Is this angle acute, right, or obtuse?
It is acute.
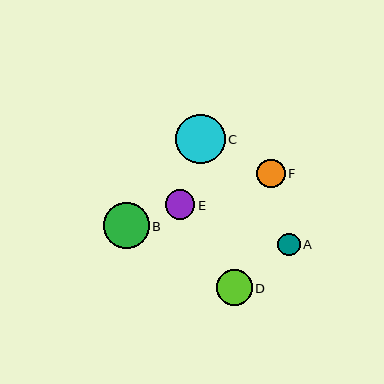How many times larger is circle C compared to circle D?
Circle C is approximately 1.4 times the size of circle D.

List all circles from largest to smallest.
From largest to smallest: C, B, D, E, F, A.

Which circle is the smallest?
Circle A is the smallest with a size of approximately 22 pixels.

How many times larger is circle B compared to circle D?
Circle B is approximately 1.3 times the size of circle D.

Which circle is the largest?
Circle C is the largest with a size of approximately 49 pixels.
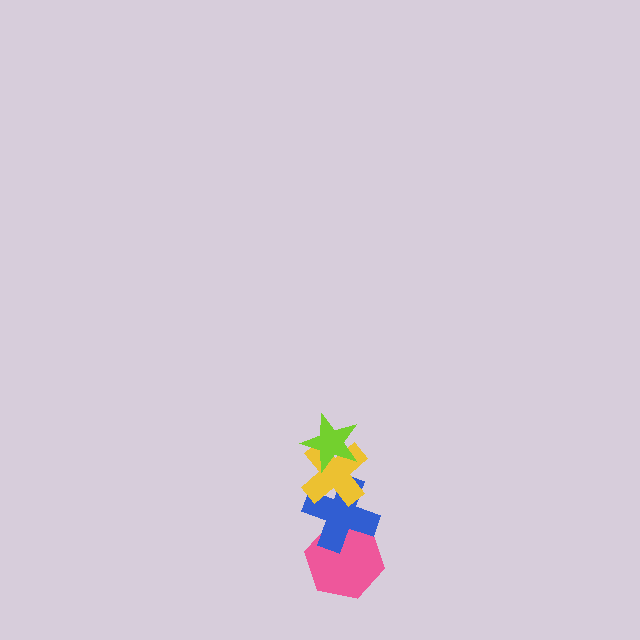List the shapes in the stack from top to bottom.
From top to bottom: the lime star, the yellow cross, the blue cross, the pink hexagon.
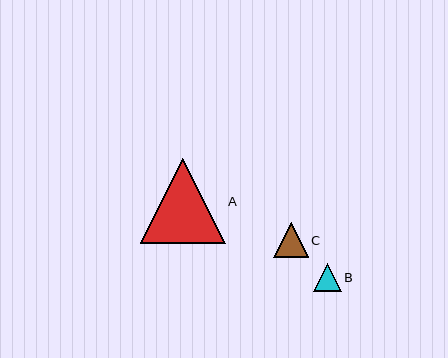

*WHAT IS NEEDED:* Transcribe each line above verbatim, with the pictures left out.

*ANSWER FOR THIS EXERCISE:*
Is this angle acute, right, or obtuse?
It is acute.
How many times larger is circle C compared to circle D?
Circle C is approximately 1.4 times the size of circle D.

List all circles from largest to smallest.
From largest to smallest: C, B, D, E, F, A.

Which circle is the smallest?
Circle A is the smallest with a size of approximately 22 pixels.

How many times larger is circle B compared to circle D?
Circle B is approximately 1.3 times the size of circle D.

Which circle is the largest?
Circle C is the largest with a size of approximately 49 pixels.
List the shapes in the stack from top to bottom.
From top to bottom: the lime star, the yellow cross, the blue cross, the pink hexagon.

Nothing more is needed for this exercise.